(Entries from a figure question set)

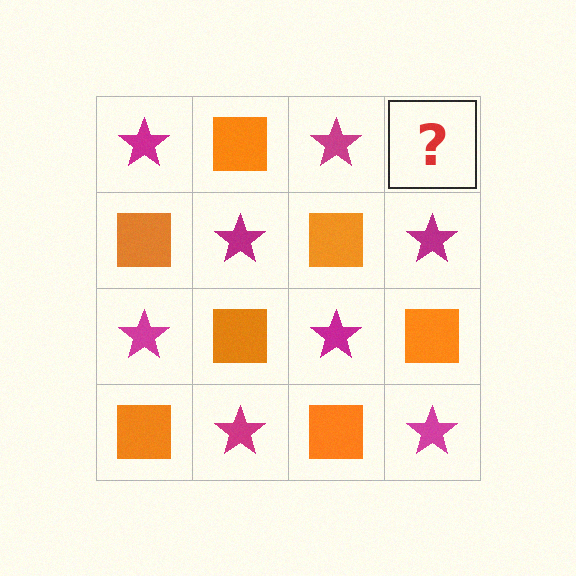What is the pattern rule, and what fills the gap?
The rule is that it alternates magenta star and orange square in a checkerboard pattern. The gap should be filled with an orange square.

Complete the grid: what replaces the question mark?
The question mark should be replaced with an orange square.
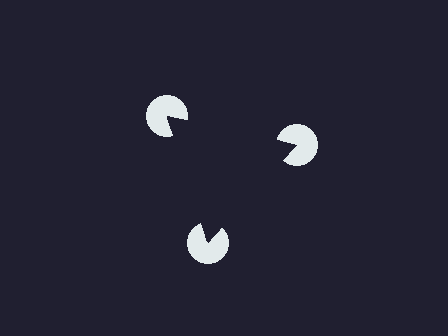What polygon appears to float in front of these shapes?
An illusory triangle — its edges are inferred from the aligned wedge cuts in the pac-man discs, not physically drawn.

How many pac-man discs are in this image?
There are 3 — one at each vertex of the illusory triangle.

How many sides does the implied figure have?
3 sides.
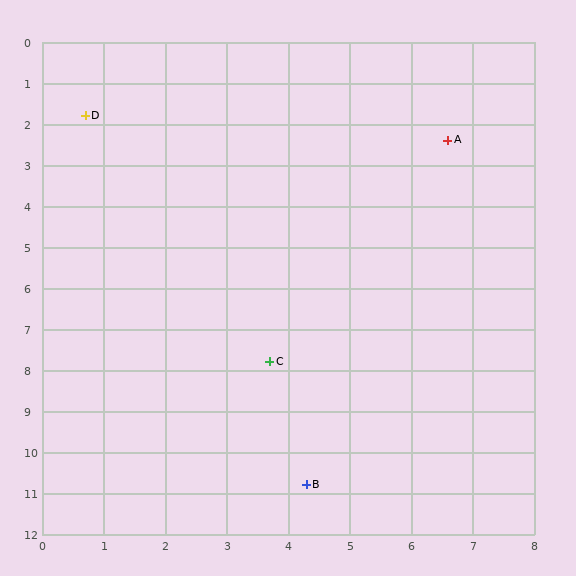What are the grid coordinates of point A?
Point A is at approximately (6.6, 2.4).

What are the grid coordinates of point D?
Point D is at approximately (0.7, 1.8).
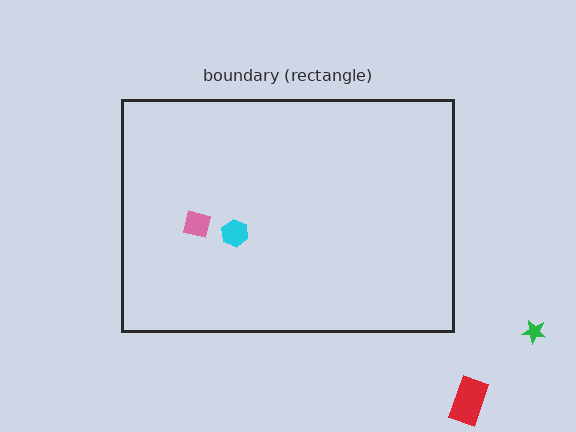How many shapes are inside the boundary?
2 inside, 2 outside.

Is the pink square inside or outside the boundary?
Inside.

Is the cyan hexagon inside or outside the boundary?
Inside.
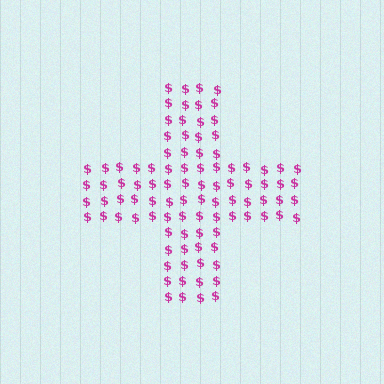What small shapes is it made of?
It is made of small dollar signs.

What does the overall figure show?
The overall figure shows a cross.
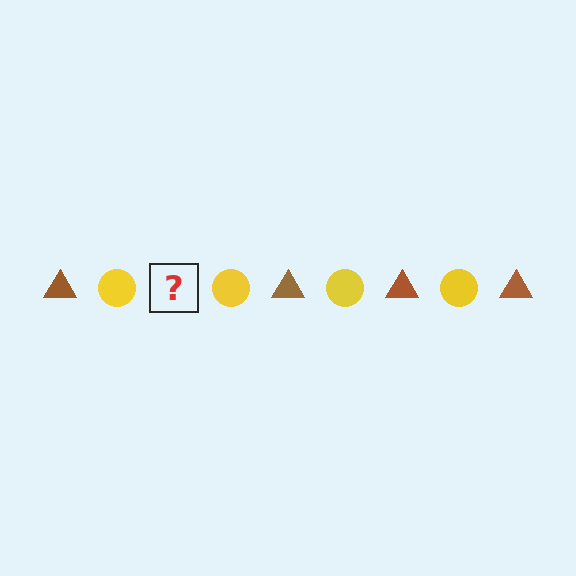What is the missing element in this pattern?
The missing element is a brown triangle.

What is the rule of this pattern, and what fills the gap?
The rule is that the pattern alternates between brown triangle and yellow circle. The gap should be filled with a brown triangle.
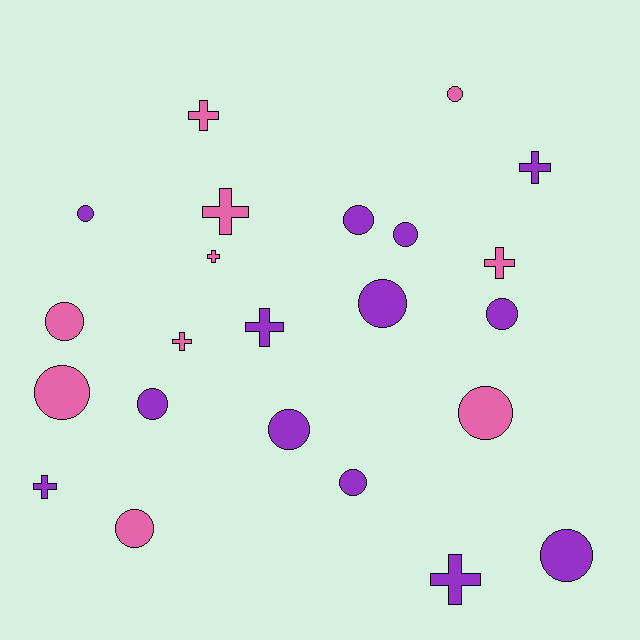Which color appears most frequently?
Purple, with 13 objects.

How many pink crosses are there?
There are 5 pink crosses.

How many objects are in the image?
There are 23 objects.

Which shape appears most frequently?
Circle, with 14 objects.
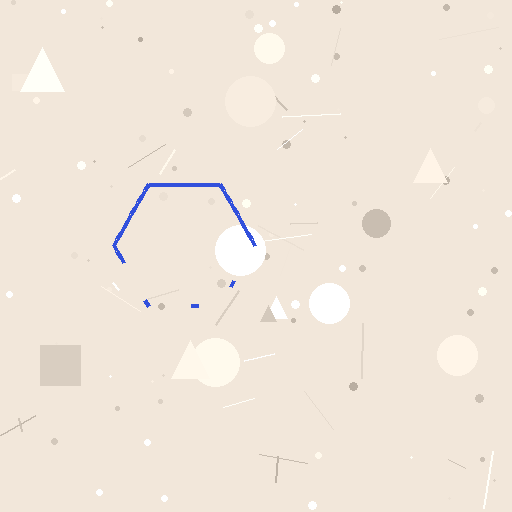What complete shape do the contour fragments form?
The contour fragments form a hexagon.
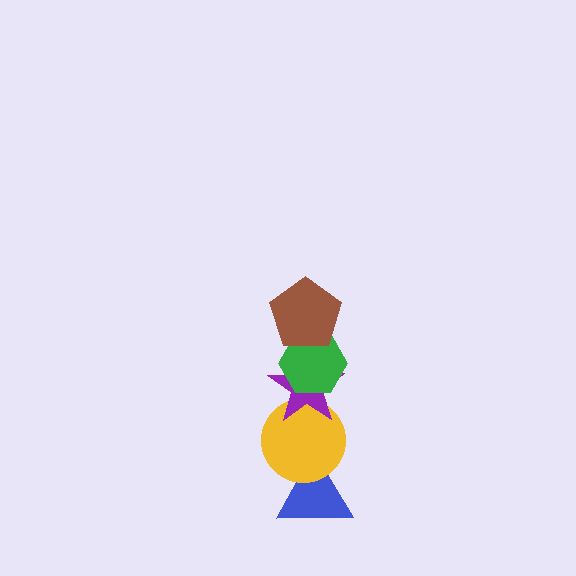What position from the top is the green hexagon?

*Objective*. Copy the entries exactly. Leave out the images.

*Complete response*.
What is the pattern rule, and what fills the gap?
The rule is that it alternates magenta star and orange square in a checkerboard pattern. The gap should be filled with an orange square.

Complete the grid: what replaces the question mark?
The question mark should be replaced with an orange square.
What polygon appears to float in front of these shapes?
An illusory triangle — its edges are inferred from the aligned wedge cuts in the pac-man discs, not physically drawn.

How many pac-man discs are in this image?
There are 3 — one at each vertex of the illusory triangle.

How many sides does the implied figure have?
3 sides.
What are the grid coordinates of point A?
Point A is at approximately (6.6, 2.4).

What are the grid coordinates of point D?
Point D is at approximately (0.7, 1.8).
How many shapes are inside the boundary?
2 inside, 2 outside.

Is the pink square inside or outside the boundary?
Inside.

Is the cyan hexagon inside or outside the boundary?
Inside.
What small shapes is it made of?
It is made of small dollar signs.

What does the overall figure show?
The overall figure shows a cross.
What is the missing element in this pattern?
The missing element is a brown triangle.

What is the rule of this pattern, and what fills the gap?
The rule is that the pattern alternates between brown triangle and yellow circle. The gap should be filled with a brown triangle.
Which color appears most frequently?
Purple, with 13 objects.

How many pink crosses are there?
There are 5 pink crosses.

How many objects are in the image?
There are 23 objects.

Which shape appears most frequently?
Circle, with 14 objects.
What complete shape do the contour fragments form?
The contour fragments form a hexagon.
What position from the top is the green hexagon?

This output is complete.